Exercise inputs:
---+---
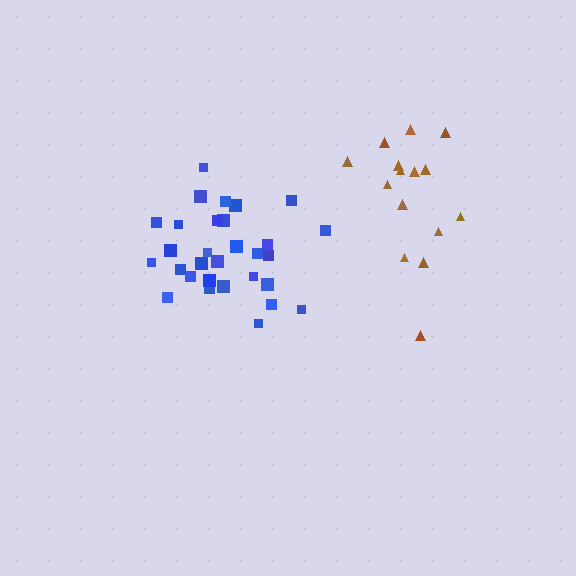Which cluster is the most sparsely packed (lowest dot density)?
Brown.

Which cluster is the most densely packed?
Blue.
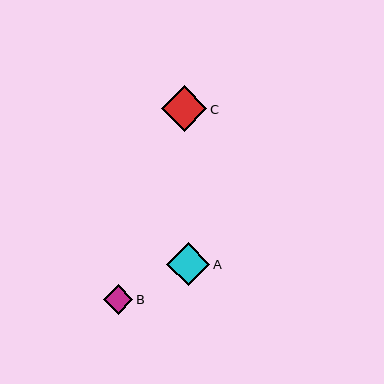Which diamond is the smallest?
Diamond B is the smallest with a size of approximately 30 pixels.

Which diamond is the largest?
Diamond C is the largest with a size of approximately 45 pixels.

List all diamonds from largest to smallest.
From largest to smallest: C, A, B.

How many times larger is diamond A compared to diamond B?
Diamond A is approximately 1.5 times the size of diamond B.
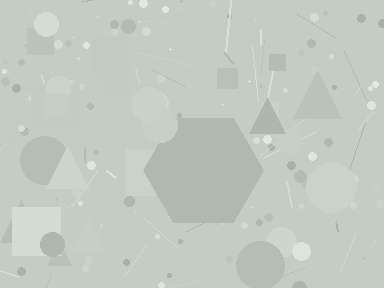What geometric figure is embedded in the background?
A hexagon is embedded in the background.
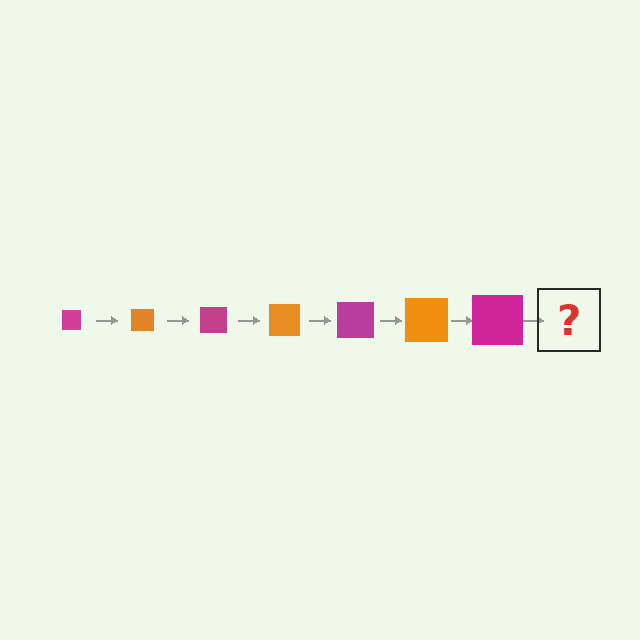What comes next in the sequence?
The next element should be an orange square, larger than the previous one.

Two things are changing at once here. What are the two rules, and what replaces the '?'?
The two rules are that the square grows larger each step and the color cycles through magenta and orange. The '?' should be an orange square, larger than the previous one.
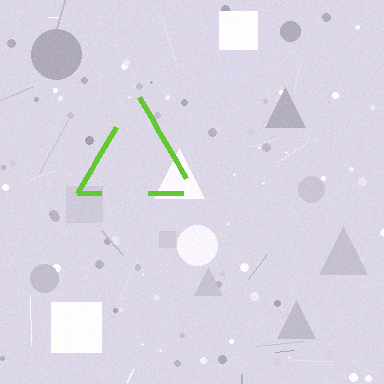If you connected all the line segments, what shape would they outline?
They would outline a triangle.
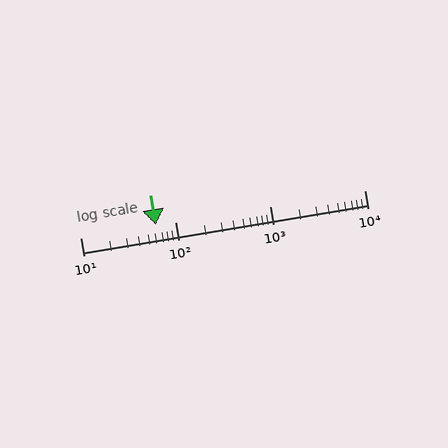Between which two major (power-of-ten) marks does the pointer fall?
The pointer is between 10 and 100.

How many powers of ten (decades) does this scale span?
The scale spans 3 decades, from 10 to 10000.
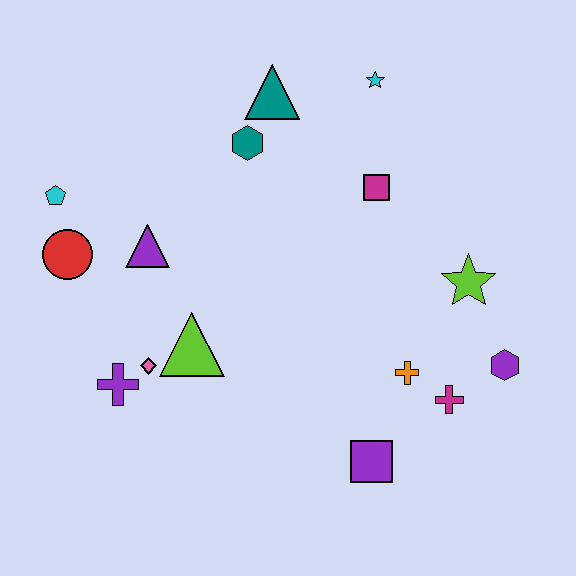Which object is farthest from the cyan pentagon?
The purple hexagon is farthest from the cyan pentagon.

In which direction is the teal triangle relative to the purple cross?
The teal triangle is above the purple cross.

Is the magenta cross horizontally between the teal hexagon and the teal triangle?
No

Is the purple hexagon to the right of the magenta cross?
Yes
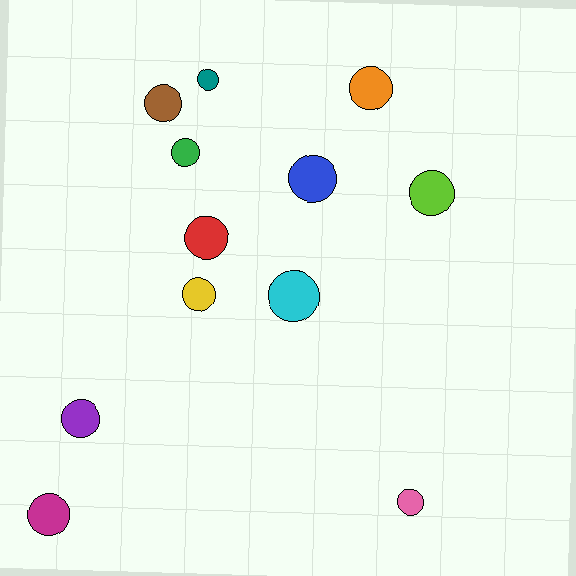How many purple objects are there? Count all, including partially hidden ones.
There is 1 purple object.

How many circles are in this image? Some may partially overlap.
There are 12 circles.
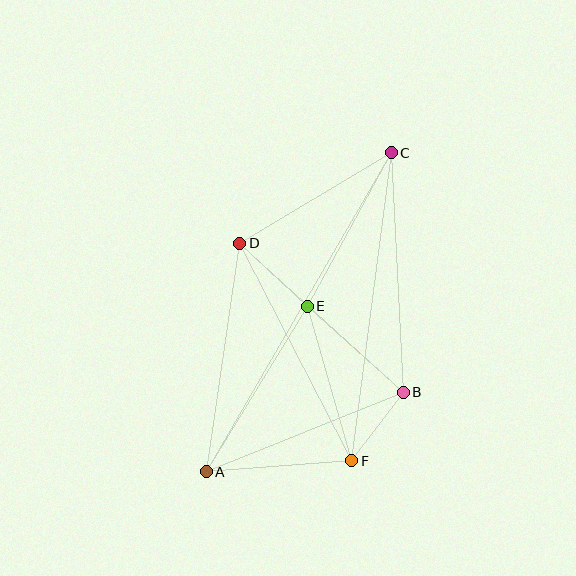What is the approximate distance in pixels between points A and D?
The distance between A and D is approximately 231 pixels.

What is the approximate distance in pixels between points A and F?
The distance between A and F is approximately 146 pixels.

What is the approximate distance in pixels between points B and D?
The distance between B and D is approximately 221 pixels.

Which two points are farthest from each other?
Points A and C are farthest from each other.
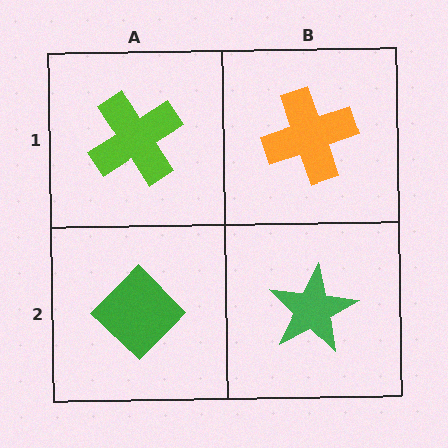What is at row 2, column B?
A green star.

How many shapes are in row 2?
2 shapes.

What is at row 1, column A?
A lime cross.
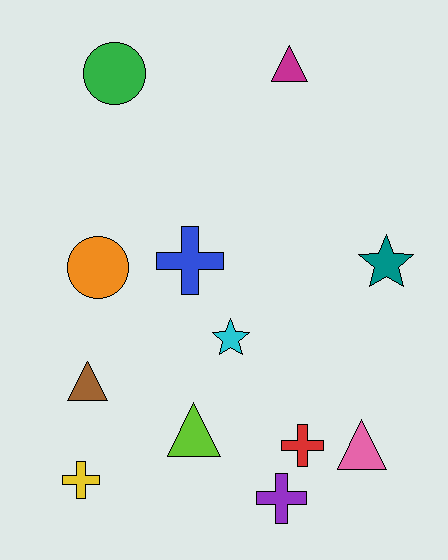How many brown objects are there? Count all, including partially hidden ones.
There is 1 brown object.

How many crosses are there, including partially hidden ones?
There are 4 crosses.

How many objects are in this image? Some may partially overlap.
There are 12 objects.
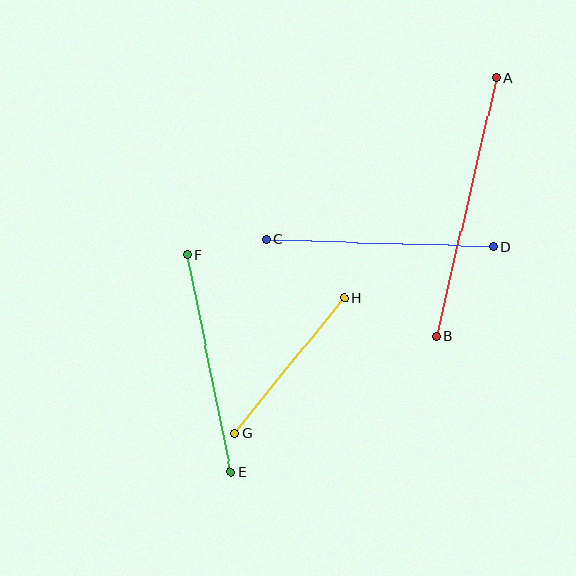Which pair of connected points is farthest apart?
Points A and B are farthest apart.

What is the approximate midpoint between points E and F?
The midpoint is at approximately (210, 363) pixels.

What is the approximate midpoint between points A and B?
The midpoint is at approximately (466, 207) pixels.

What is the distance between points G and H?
The distance is approximately 174 pixels.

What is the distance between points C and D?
The distance is approximately 227 pixels.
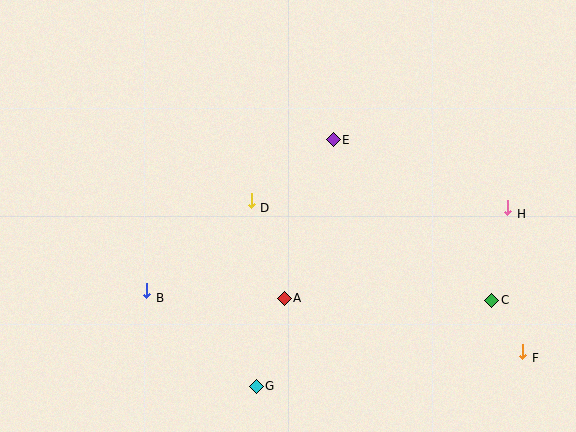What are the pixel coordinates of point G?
Point G is at (256, 386).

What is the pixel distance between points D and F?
The distance between D and F is 310 pixels.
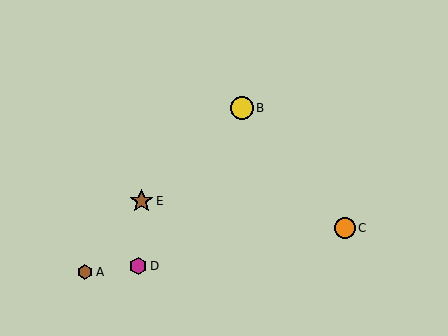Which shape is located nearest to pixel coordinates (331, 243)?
The orange circle (labeled C) at (345, 228) is nearest to that location.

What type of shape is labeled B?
Shape B is a yellow circle.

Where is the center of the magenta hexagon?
The center of the magenta hexagon is at (138, 266).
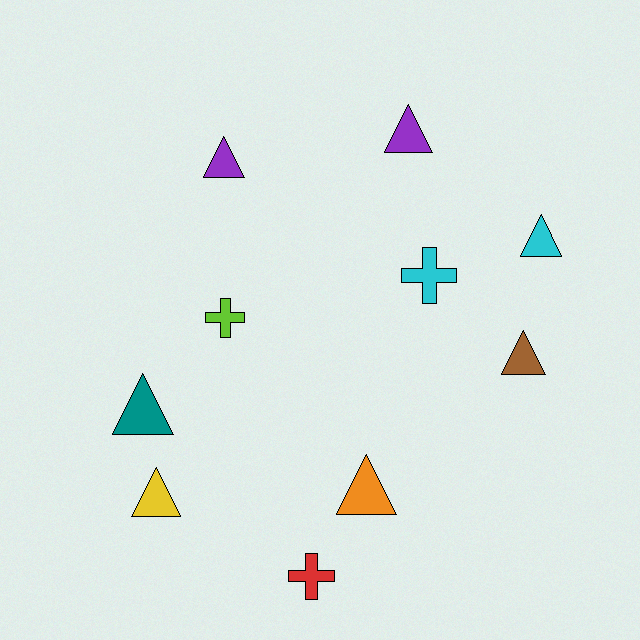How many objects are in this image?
There are 10 objects.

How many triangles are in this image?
There are 7 triangles.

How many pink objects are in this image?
There are no pink objects.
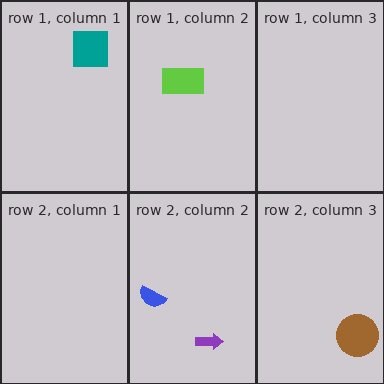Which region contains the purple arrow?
The row 2, column 2 region.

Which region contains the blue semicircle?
The row 2, column 2 region.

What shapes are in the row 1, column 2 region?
The lime rectangle.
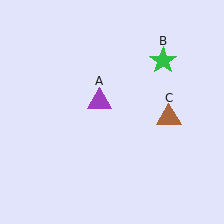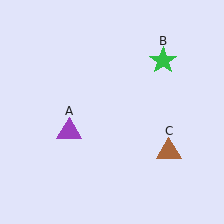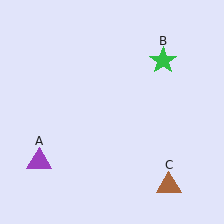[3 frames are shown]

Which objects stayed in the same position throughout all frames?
Green star (object B) remained stationary.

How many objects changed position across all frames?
2 objects changed position: purple triangle (object A), brown triangle (object C).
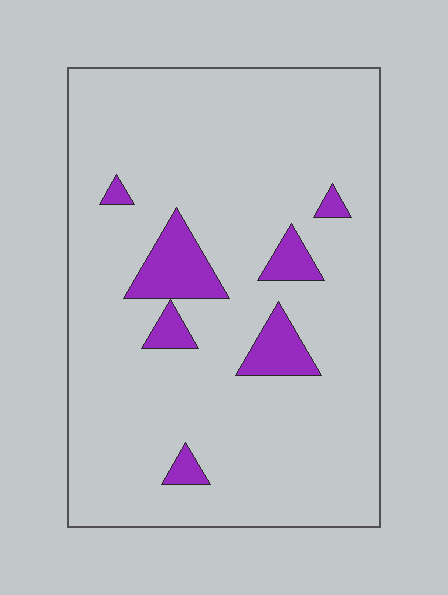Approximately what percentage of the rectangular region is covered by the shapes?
---+---
What you have to do:
Reproduce every record above exactly, omitting the pictures.

Full response:
Which cluster is the most sparsely packed (lowest dot density)?
Brown.

Which cluster is the most densely packed?
Blue.
Which diamond is the smallest?
Diamond B is the smallest with a size of approximately 30 pixels.

Which diamond is the largest?
Diamond C is the largest with a size of approximately 45 pixels.

List all diamonds from largest to smallest.
From largest to smallest: C, A, B.

How many times larger is diamond A compared to diamond B?
Diamond A is approximately 1.5 times the size of diamond B.
What geometric figure is embedded in the background?
A hexagon is embedded in the background.
What comes next in the sequence?
The next element should be an orange square, larger than the previous one.

Two things are changing at once here. What are the two rules, and what replaces the '?'?
The two rules are that the square grows larger each step and the color cycles through magenta and orange. The '?' should be an orange square, larger than the previous one.
If you connected all the line segments, what shape would they outline?
They would outline a triangle.
Between which two major (power-of-ten) marks does the pointer fall?
The pointer is between 10 and 100.

How many powers of ten (decades) does this scale span?
The scale spans 3 decades, from 10 to 10000.
Which object is farthest from the cyan pentagon?
The purple hexagon is farthest from the cyan pentagon.

In which direction is the teal triangle relative to the purple cross?
The teal triangle is above the purple cross.

Is the magenta cross horizontally between the teal hexagon and the teal triangle?
No

Is the purple hexagon to the right of the magenta cross?
Yes
How many purple objects are there? Count all, including partially hidden ones.
There is 1 purple object.

How many circles are in this image? Some may partially overlap.
There are 12 circles.
What is the approximate distance in pixels between points A and D?
The distance between A and D is approximately 231 pixels.

What is the approximate distance in pixels between points A and F?
The distance between A and F is approximately 146 pixels.

What is the approximate distance in pixels between points B and D?
The distance between B and D is approximately 221 pixels.

Which two points are farthest from each other?
Points A and C are farthest from each other.
What is at row 2, column B?
A green star.

How many shapes are in row 2?
2 shapes.

What is at row 1, column A?
A lime cross.
How many brown objects are there? Count all, including partially hidden ones.
There is 1 brown object.

How many crosses are there, including partially hidden ones?
There are 4 crosses.

How many objects are in this image? Some may partially overlap.
There are 12 objects.
Which pair of connected points is farthest apart?
Points A and B are farthest apart.

What is the approximate midpoint between points E and F?
The midpoint is at approximately (210, 363) pixels.

What is the approximate midpoint between points A and B?
The midpoint is at approximately (466, 207) pixels.

What is the distance between points G and H?
The distance is approximately 174 pixels.

What is the distance between points C and D?
The distance is approximately 227 pixels.
What are the pixel coordinates of point G?
Point G is at (256, 386).

What is the pixel distance between points D and F?
The distance between D and F is 310 pixels.
Which shape is located nearest to pixel coordinates (331, 243)?
The orange circle (labeled C) at (345, 228) is nearest to that location.

What type of shape is labeled B?
Shape B is a yellow circle.

Where is the center of the magenta hexagon?
The center of the magenta hexagon is at (138, 266).
How many objects are in this image?
There are 10 objects.

How many triangles are in this image?
There are 7 triangles.

How many pink objects are in this image?
There are no pink objects.
Which region contains the purple arrow?
The row 2, column 2 region.

Which region contains the blue semicircle?
The row 2, column 2 region.

What shapes are in the row 1, column 2 region?
The lime rectangle.
[3 frames are shown]

Which objects stayed in the same position throughout all frames?
Green star (object B) remained stationary.

How many objects changed position across all frames?
2 objects changed position: purple triangle (object A), brown triangle (object C).
Approximately what percentage of the rectangular region is covered by the shapes?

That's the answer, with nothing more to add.